[Rows from a shape dataset]
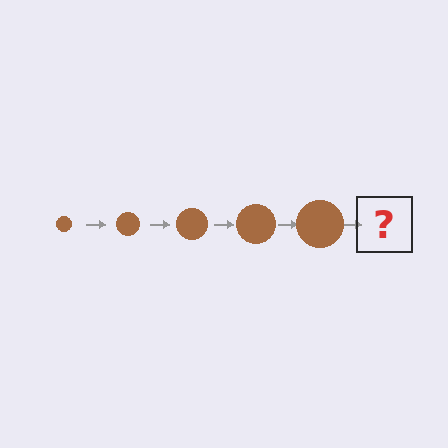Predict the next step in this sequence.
The next step is a brown circle, larger than the previous one.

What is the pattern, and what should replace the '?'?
The pattern is that the circle gets progressively larger each step. The '?' should be a brown circle, larger than the previous one.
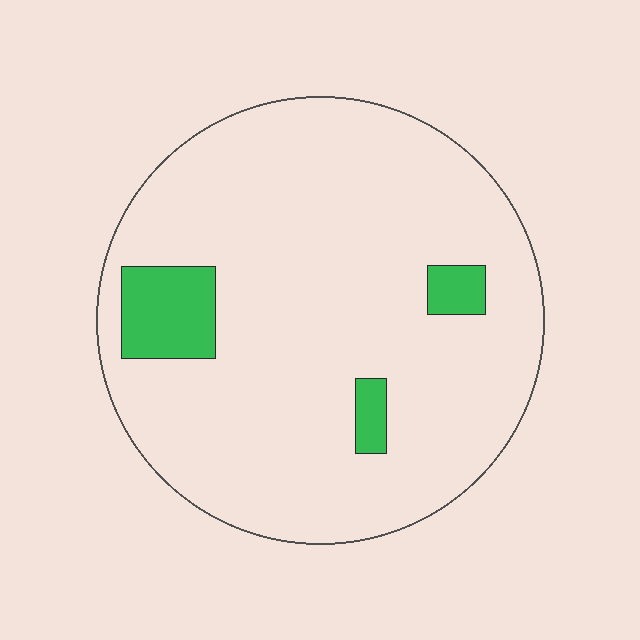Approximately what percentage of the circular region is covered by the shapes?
Approximately 10%.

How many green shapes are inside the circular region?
3.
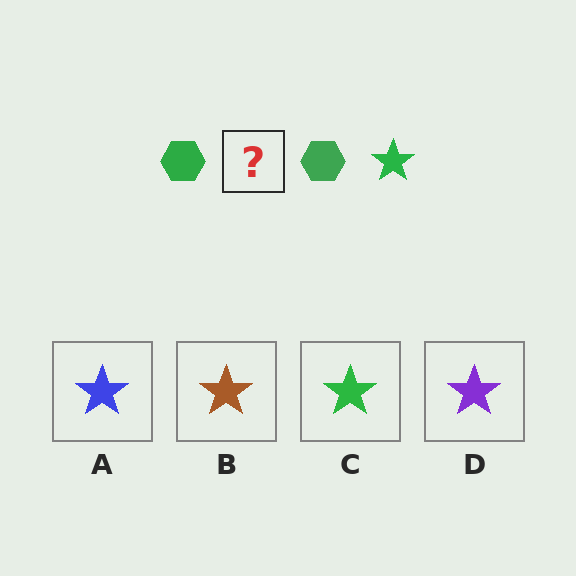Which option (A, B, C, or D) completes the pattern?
C.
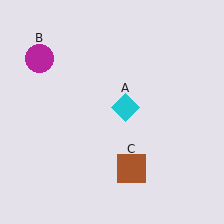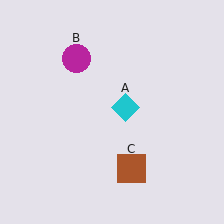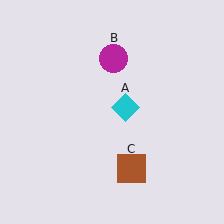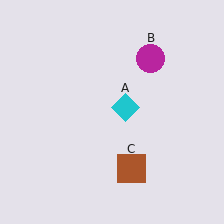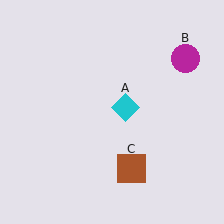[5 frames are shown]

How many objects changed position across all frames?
1 object changed position: magenta circle (object B).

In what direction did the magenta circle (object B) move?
The magenta circle (object B) moved right.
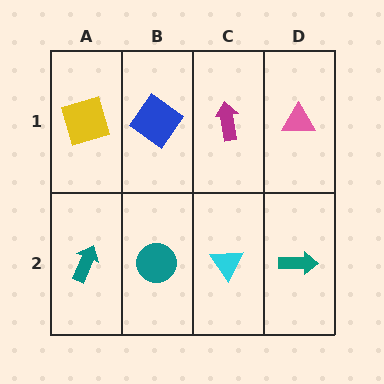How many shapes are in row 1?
4 shapes.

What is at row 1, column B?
A blue diamond.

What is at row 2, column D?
A teal arrow.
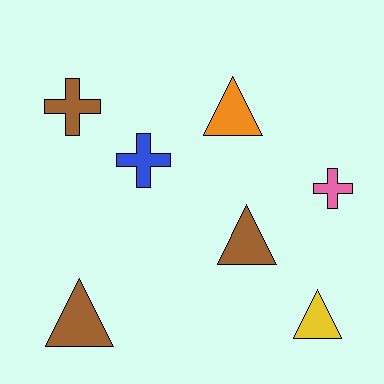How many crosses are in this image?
There are 3 crosses.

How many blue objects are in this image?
There is 1 blue object.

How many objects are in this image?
There are 7 objects.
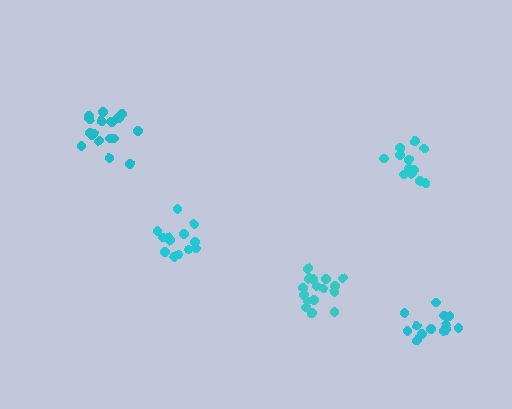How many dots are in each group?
Group 1: 15 dots, Group 2: 17 dots, Group 3: 13 dots, Group 4: 18 dots, Group 5: 12 dots (75 total).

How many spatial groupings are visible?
There are 5 spatial groupings.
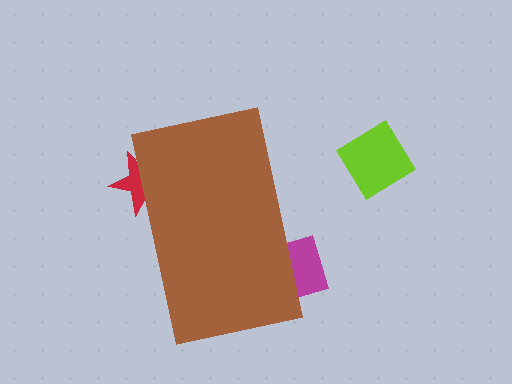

*WHAT YOU ARE ASKED TO DO*. Leave out every picture, and repeat word for word only the lines from the one holding "[5 frames are shown]" through the end of the entries above, both ends included.

*WRITTEN RESPONSE*.
[5 frames are shown]

How many objects changed position across all frames?
1 object changed position: magenta circle (object B).

In what direction did the magenta circle (object B) move?
The magenta circle (object B) moved right.
How many shapes are in row 1?
4 shapes.

What is at row 1, column B?
A blue diamond.

What is at row 2, column D?
A teal arrow.
How many crosses are in this image?
There are 3 crosses.

How many blue objects are in this image?
There is 1 blue object.

How many objects are in this image?
There are 7 objects.
How many dots are in each group?
Group 1: 15 dots, Group 2: 17 dots, Group 3: 13 dots, Group 4: 18 dots, Group 5: 12 dots (75 total).

How many spatial groupings are visible?
There are 5 spatial groupings.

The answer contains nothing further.